Records about rendered figures:
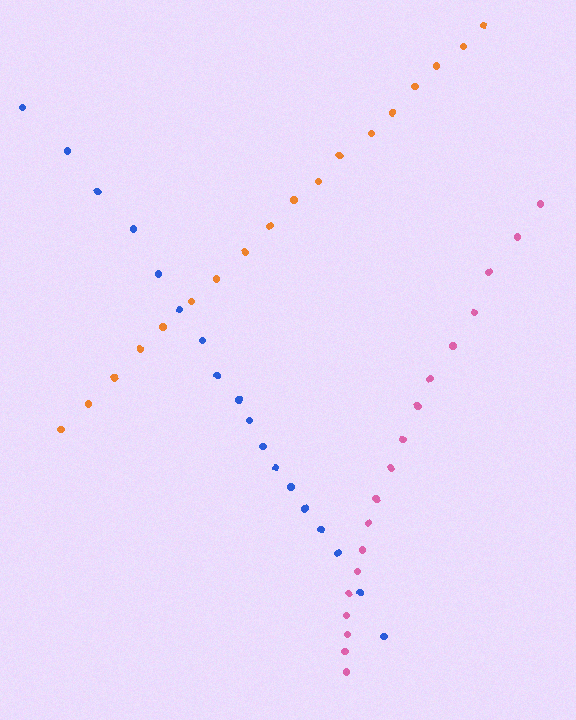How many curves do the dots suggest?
There are 3 distinct paths.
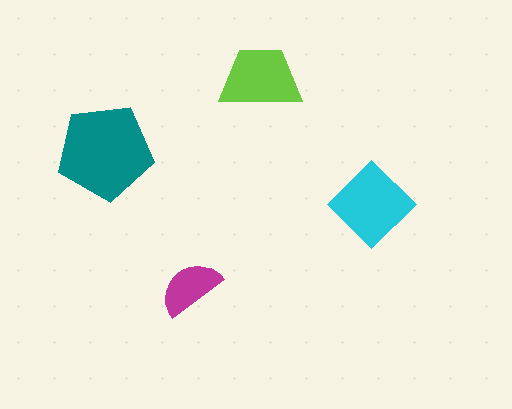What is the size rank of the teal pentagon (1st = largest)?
1st.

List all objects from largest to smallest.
The teal pentagon, the cyan diamond, the lime trapezoid, the magenta semicircle.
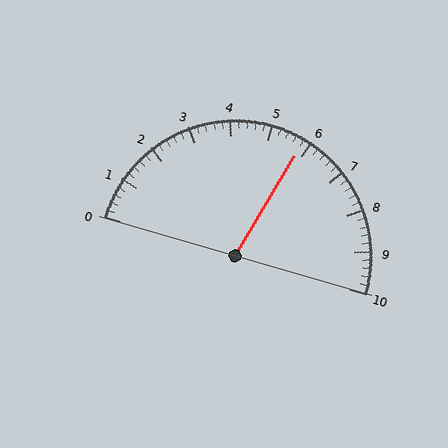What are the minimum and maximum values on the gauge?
The gauge ranges from 0 to 10.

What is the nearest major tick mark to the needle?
The nearest major tick mark is 6.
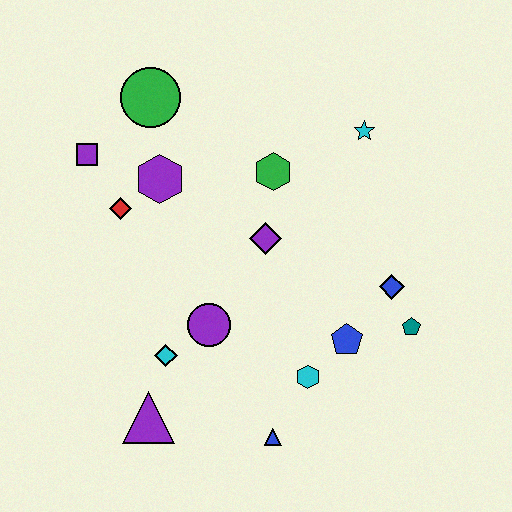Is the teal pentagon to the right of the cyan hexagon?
Yes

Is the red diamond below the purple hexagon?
Yes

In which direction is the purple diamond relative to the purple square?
The purple diamond is to the right of the purple square.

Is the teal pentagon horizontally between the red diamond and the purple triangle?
No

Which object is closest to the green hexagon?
The purple diamond is closest to the green hexagon.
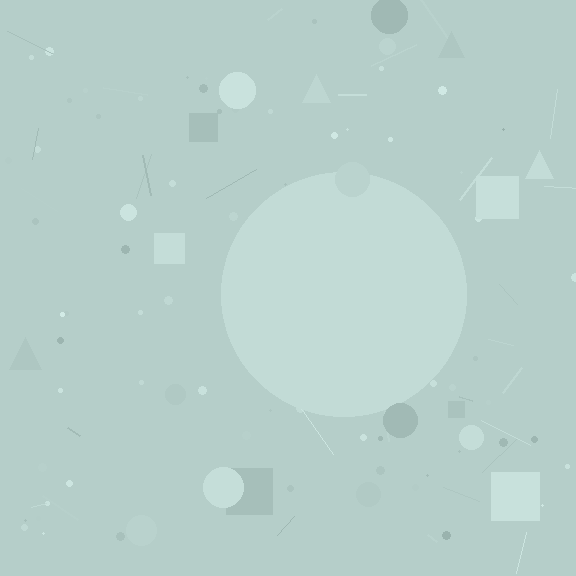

Work instructions:
Transcribe exactly the portion of the material above that runs from the line containing "In which direction" through its last line, omitting all pictures.

Final result:
In which direction is the purple diamond relative to the purple square?
The purple diamond is to the right of the purple square.

Is the teal pentagon horizontally between the red diamond and the purple triangle?
No

Which object is closest to the green hexagon?
The purple diamond is closest to the green hexagon.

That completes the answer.